**Description of the task**
Output every line below exactly.

[Records from a data source]
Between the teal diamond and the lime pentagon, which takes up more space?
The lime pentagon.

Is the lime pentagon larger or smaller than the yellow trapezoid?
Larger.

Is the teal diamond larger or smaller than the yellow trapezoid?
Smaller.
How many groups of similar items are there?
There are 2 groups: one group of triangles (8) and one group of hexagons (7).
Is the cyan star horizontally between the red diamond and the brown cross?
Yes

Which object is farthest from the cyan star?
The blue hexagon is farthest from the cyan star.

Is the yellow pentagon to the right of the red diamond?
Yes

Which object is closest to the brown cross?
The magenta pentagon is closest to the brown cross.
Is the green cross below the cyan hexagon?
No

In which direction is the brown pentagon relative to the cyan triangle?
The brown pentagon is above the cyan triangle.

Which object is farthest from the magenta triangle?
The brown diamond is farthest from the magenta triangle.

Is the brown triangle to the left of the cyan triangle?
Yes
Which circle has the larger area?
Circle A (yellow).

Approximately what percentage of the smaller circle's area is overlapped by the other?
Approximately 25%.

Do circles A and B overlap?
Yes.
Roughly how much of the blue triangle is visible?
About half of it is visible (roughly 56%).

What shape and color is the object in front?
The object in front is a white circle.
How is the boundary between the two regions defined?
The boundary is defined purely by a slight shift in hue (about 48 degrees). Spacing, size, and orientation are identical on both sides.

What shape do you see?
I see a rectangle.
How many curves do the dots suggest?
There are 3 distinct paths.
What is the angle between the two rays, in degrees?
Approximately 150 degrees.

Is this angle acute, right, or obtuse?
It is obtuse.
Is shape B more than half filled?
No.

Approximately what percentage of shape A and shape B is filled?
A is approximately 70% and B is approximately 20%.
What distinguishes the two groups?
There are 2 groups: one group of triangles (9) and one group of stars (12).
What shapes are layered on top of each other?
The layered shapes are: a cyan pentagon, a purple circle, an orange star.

**In response**
Between the teal diamond and the lime pentagon, which takes up more space?
The lime pentagon.

Is the lime pentagon larger or smaller than the yellow trapezoid?
Larger.

Is the teal diamond larger or smaller than the yellow trapezoid?
Smaller.
How many groups of similar items are there?
There are 2 groups: one group of triangles (8) and one group of hexagons (7).
Is the cyan star horizontally between the red diamond and the brown cross?
Yes

Which object is farthest from the cyan star?
The blue hexagon is farthest from the cyan star.

Is the yellow pentagon to the right of the red diamond?
Yes

Which object is closest to the brown cross?
The magenta pentagon is closest to the brown cross.
Is the green cross below the cyan hexagon?
No

In which direction is the brown pentagon relative to the cyan triangle?
The brown pentagon is above the cyan triangle.

Which object is farthest from the magenta triangle?
The brown diamond is farthest from the magenta triangle.

Is the brown triangle to the left of the cyan triangle?
Yes
Which circle has the larger area?
Circle A (yellow).

Approximately what percentage of the smaller circle's area is overlapped by the other?
Approximately 25%.

Do circles A and B overlap?
Yes.
Roughly how much of the blue triangle is visible?
About half of it is visible (roughly 56%).

What shape and color is the object in front?
The object in front is a white circle.
How is the boundary between the two regions defined?
The boundary is defined purely by a slight shift in hue (about 48 degrees). Spacing, size, and orientation are identical on both sides.

What shape do you see?
I see a rectangle.
How many curves do the dots suggest?
There are 3 distinct paths.
What is the angle between the two rays, in degrees?
Approximately 150 degrees.

Is this angle acute, right, or obtuse?
It is obtuse.
Is shape B more than half filled?
No.

Approximately what percentage of shape A and shape B is filled?
A is approximately 70% and B is approximately 20%.
What distinguishes the two groups?
There are 2 groups: one group of triangles (9) and one group of stars (12).
What shapes are layered on top of each other?
The layered shapes are: a cyan pentagon, a purple circle, an orange star.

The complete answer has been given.